▶ _DATA LINES_:
^^^^^^^^
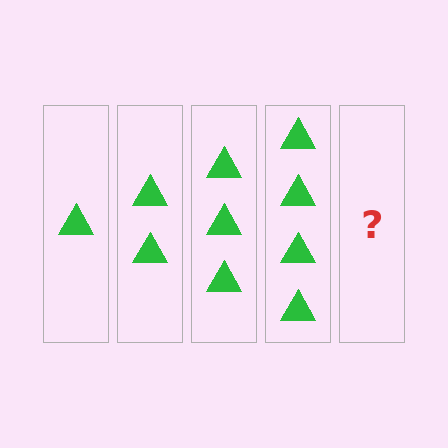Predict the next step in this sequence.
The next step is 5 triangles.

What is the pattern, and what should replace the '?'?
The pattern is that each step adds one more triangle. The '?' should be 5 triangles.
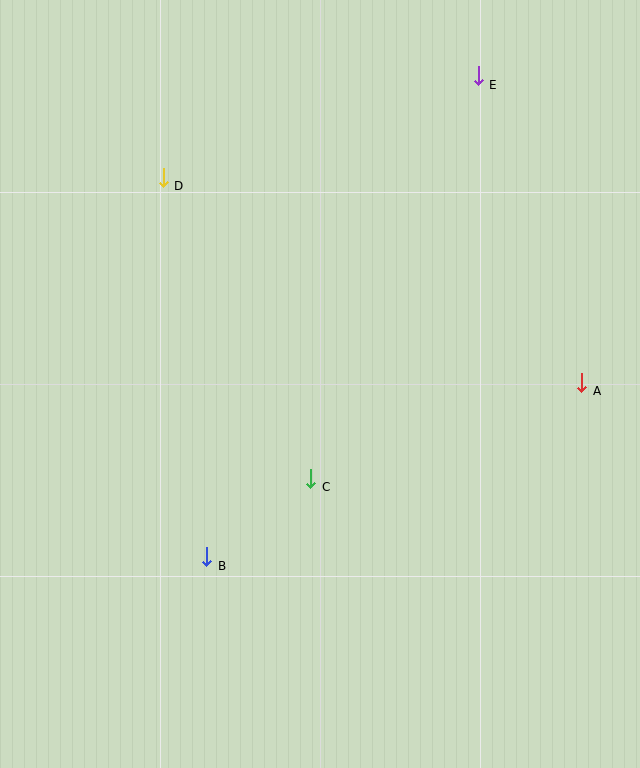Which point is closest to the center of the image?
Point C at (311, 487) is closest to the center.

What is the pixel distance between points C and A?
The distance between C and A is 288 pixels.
^^^^^^^^
Print each record exactly as it stands, leaving the images out.

Predict the next step in this sequence.
The next step is 5 triangles.

What is the pattern, and what should replace the '?'?
The pattern is that each step adds one more triangle. The '?' should be 5 triangles.
Which point is closest to the center of the image?
Point C at (311, 487) is closest to the center.

What is the pixel distance between points C and A?
The distance between C and A is 288 pixels.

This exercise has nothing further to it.